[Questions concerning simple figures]

━━━

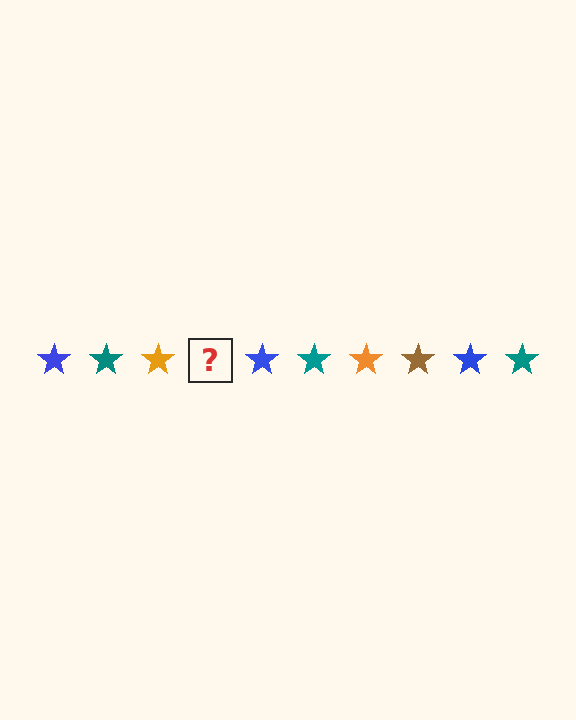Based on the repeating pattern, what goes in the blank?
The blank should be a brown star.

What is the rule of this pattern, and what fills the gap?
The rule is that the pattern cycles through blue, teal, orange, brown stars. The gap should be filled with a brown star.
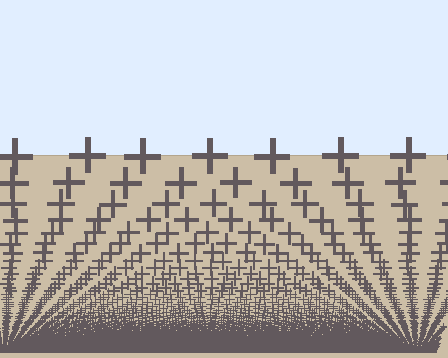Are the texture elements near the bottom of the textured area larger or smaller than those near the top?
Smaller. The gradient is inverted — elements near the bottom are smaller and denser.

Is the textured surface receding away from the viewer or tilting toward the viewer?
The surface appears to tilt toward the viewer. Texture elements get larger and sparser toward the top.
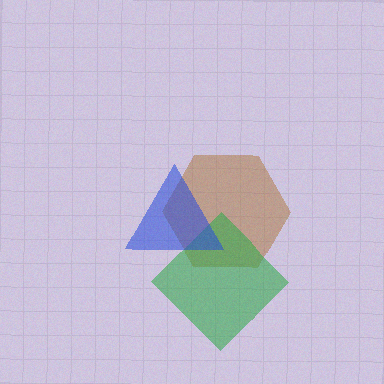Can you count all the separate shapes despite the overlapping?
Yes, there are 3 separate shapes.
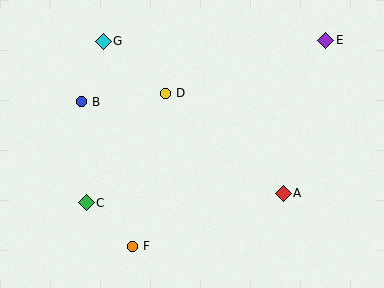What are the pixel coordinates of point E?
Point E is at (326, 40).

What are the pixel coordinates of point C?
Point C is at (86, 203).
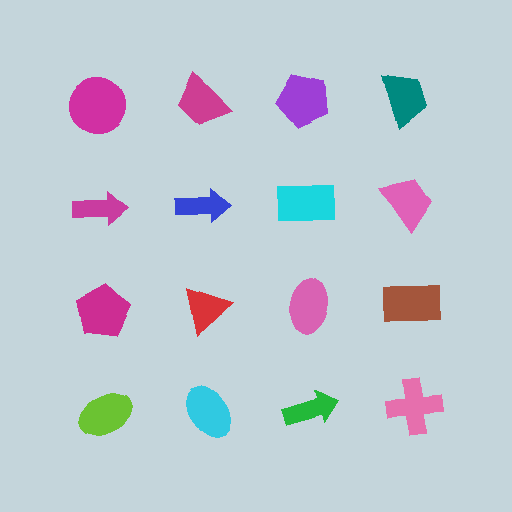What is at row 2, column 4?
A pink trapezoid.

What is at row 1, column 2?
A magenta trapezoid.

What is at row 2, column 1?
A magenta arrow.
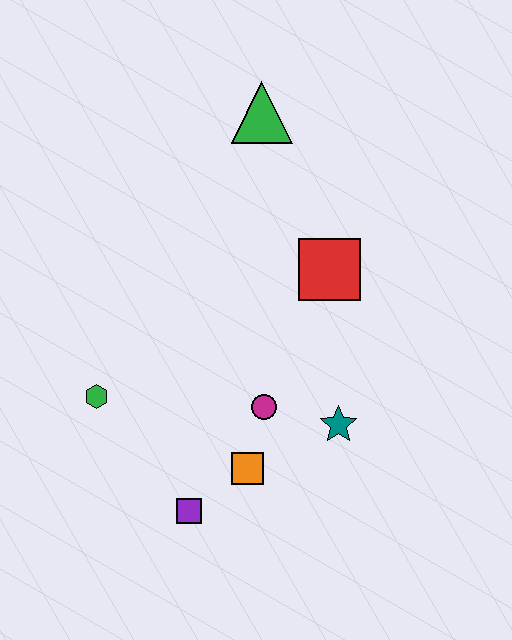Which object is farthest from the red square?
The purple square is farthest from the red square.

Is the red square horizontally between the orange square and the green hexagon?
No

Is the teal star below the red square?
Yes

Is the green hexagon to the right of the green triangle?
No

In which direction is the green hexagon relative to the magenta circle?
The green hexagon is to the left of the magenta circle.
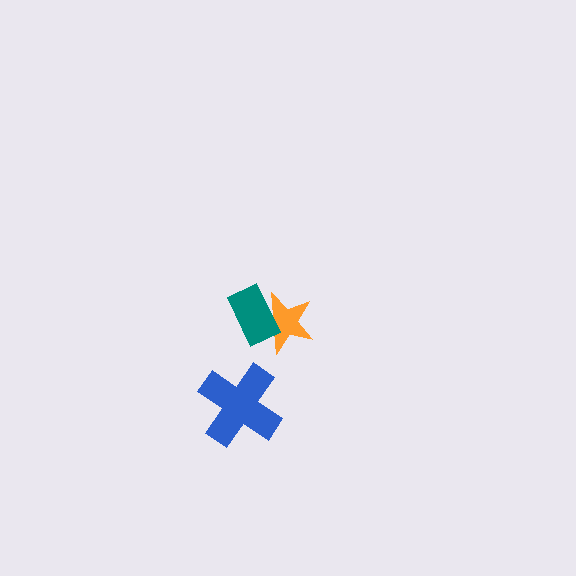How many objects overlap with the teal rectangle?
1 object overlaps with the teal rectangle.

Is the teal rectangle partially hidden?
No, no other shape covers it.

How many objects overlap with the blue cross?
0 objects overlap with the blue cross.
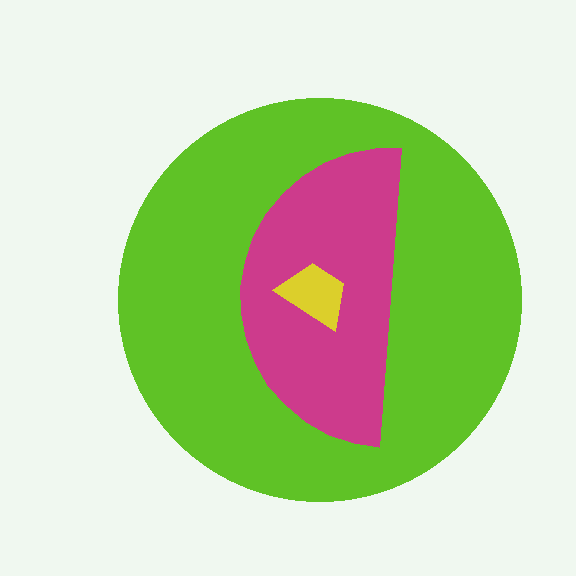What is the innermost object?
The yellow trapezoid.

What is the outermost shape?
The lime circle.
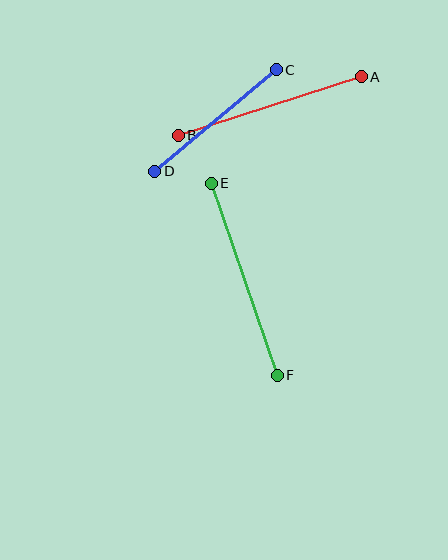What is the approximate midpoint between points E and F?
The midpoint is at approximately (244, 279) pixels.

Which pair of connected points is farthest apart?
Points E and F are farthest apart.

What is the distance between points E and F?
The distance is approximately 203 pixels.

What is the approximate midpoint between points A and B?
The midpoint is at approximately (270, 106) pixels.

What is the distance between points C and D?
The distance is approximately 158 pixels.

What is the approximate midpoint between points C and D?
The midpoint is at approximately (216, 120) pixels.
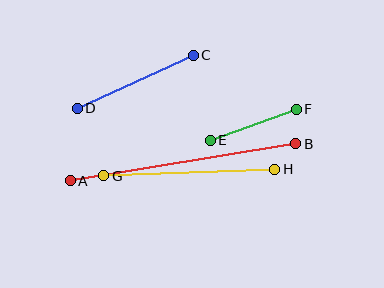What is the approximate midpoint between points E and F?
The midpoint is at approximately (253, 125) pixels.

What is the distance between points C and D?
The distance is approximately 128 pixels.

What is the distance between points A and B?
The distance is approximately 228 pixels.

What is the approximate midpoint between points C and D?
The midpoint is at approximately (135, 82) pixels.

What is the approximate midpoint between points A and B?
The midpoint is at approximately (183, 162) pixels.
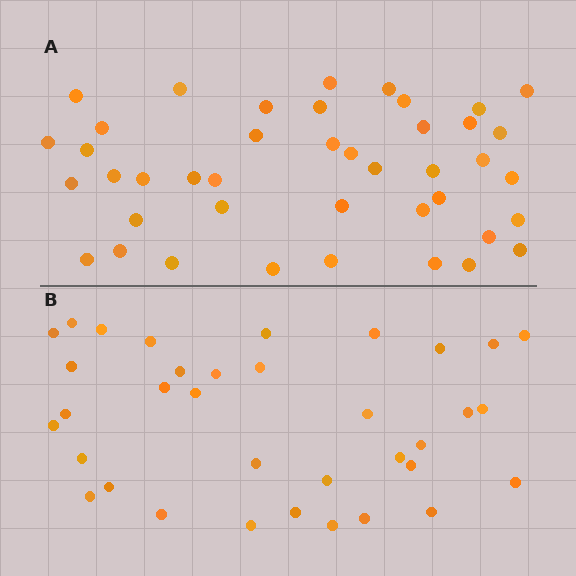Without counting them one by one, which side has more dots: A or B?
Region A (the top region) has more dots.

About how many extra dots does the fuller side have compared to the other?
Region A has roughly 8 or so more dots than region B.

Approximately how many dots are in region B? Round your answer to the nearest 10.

━━━

Your task:
Pictures appear in the records above. Output everything except them, exactly.

Full response:
Based on the repeating pattern, what goes in the blank?
The blank should be a brown star.

What is the rule of this pattern, and what fills the gap?
The rule is that the pattern cycles through blue, teal, orange, brown stars. The gap should be filled with a brown star.
Are the texture elements near the bottom of the textured area larger or smaller than those near the top?
Smaller. The gradient is inverted — elements near the bottom are smaller and denser.

Is the textured surface receding away from the viewer or tilting toward the viewer?
The surface appears to tilt toward the viewer. Texture elements get larger and sparser toward the top.
Can you count all the separate shapes despite the overlapping?
Yes, there are 3 separate shapes.
What are the pixel coordinates of point E?
Point E is at (326, 40).

What are the pixel coordinates of point C?
Point C is at (86, 203).
What is at row 2, column 4?
A pink trapezoid.

What is at row 1, column 2?
A magenta trapezoid.

What is at row 2, column 1?
A magenta arrow.
Which object is farthest from the red square?
The purple square is farthest from the red square.

Is the red square horizontally between the orange square and the green hexagon?
No

Is the teal star below the red square?
Yes

Is the green hexagon to the right of the green triangle?
No

In which direction is the green hexagon relative to the magenta circle?
The green hexagon is to the left of the magenta circle.
How many objects overlap with the teal rectangle?
1 object overlaps with the teal rectangle.

Is the teal rectangle partially hidden?
No, no other shape covers it.

How many objects overlap with the blue cross?
0 objects overlap with the blue cross.
What is the innermost object?
The yellow trapezoid.

What is the outermost shape?
The lime circle.
What is the approximate midpoint between points E and F?
The midpoint is at approximately (244, 279) pixels.

Which pair of connected points is farthest apart?
Points E and F are farthest apart.

What is the distance between points E and F?
The distance is approximately 203 pixels.

What is the approximate midpoint between points A and B?
The midpoint is at approximately (270, 106) pixels.

What is the distance between points C and D?
The distance is approximately 158 pixels.

What is the approximate midpoint between points C and D?
The midpoint is at approximately (216, 120) pixels.
What is the approximate midpoint between points E and F?
The midpoint is at approximately (253, 125) pixels.

What is the distance between points C and D?
The distance is approximately 128 pixels.

What is the distance between points A and B?
The distance is approximately 228 pixels.

What is the approximate midpoint between points C and D?
The midpoint is at approximately (135, 82) pixels.

What is the approximate midpoint between points A and B?
The midpoint is at approximately (183, 162) pixels.
Without counting them one by one, which side has more dots: A or B?
Region A (the top region) has more dots.

About how many extra dots does the fuller side have compared to the other?
Region A has roughly 8 or so more dots than region B.

Approximately how many dots are in region B? Round your answer to the nearest 10.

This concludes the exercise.